What to do:
Write again exactly the lines in the listing below, starting at the line with "What color is the cell at row 1, column D?" and ending at the line with "Which object is closest to the cyan pentagon?", both included. Pictures are not copied.
# start of The data
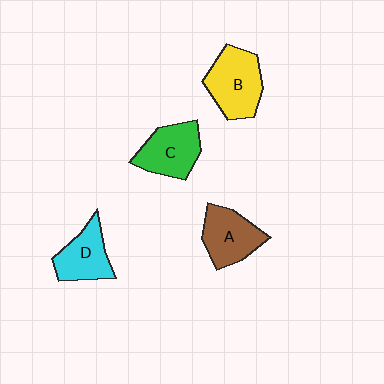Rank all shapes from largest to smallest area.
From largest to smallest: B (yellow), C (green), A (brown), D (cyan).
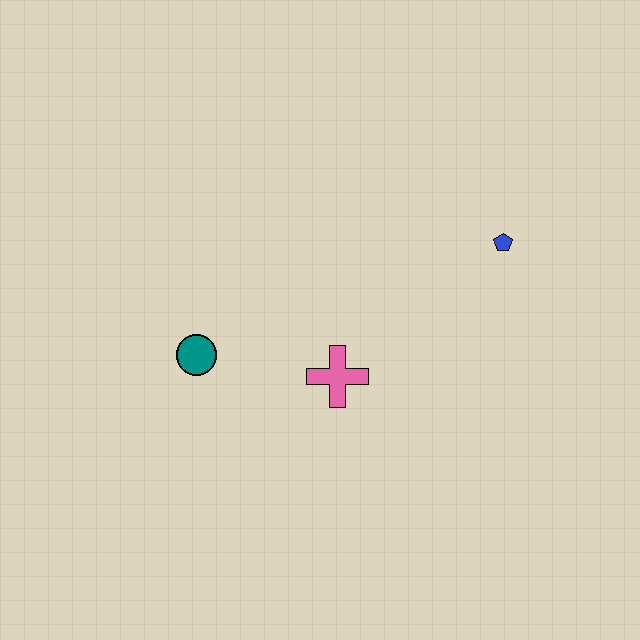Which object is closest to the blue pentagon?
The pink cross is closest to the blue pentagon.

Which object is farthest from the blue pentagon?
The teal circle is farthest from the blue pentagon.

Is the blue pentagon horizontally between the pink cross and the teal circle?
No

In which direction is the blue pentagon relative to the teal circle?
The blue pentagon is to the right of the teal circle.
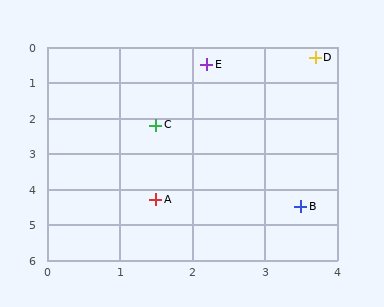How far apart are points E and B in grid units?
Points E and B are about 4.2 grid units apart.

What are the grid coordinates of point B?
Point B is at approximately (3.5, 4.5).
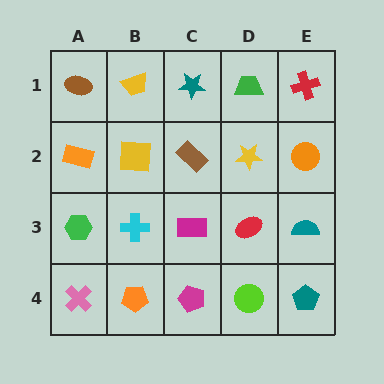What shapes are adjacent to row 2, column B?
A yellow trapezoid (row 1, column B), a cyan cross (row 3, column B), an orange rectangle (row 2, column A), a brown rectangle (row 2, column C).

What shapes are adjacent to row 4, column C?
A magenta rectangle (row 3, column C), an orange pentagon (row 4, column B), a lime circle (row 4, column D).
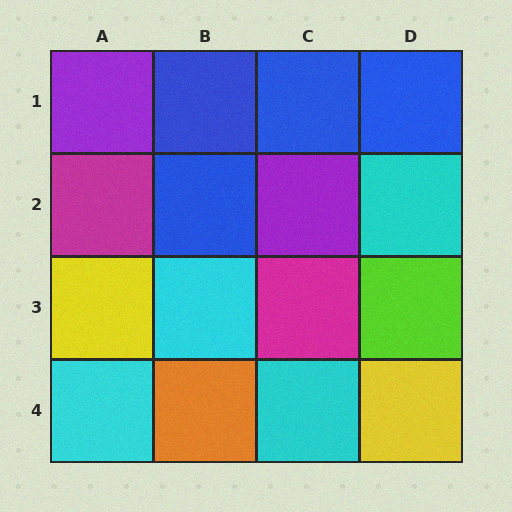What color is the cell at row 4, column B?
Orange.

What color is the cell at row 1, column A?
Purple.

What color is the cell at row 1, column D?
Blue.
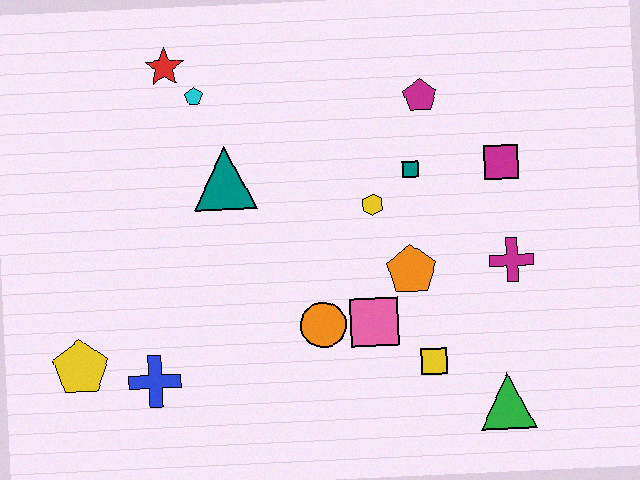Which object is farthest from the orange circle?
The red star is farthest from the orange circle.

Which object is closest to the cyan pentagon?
# end of The data
# start of The data
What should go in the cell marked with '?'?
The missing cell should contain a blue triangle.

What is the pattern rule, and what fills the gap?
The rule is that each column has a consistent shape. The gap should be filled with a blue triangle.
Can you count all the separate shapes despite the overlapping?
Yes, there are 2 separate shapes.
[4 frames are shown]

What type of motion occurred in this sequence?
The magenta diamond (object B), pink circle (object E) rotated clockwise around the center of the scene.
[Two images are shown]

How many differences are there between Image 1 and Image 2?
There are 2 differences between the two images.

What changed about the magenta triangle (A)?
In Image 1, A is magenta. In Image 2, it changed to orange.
# end of The data
Output:
What color is the cell at row 1, column D?
Blue.
Which object is farthest from the orange circle?
The red star is farthest from the orange circle.

Which object is closest to the cyan pentagon?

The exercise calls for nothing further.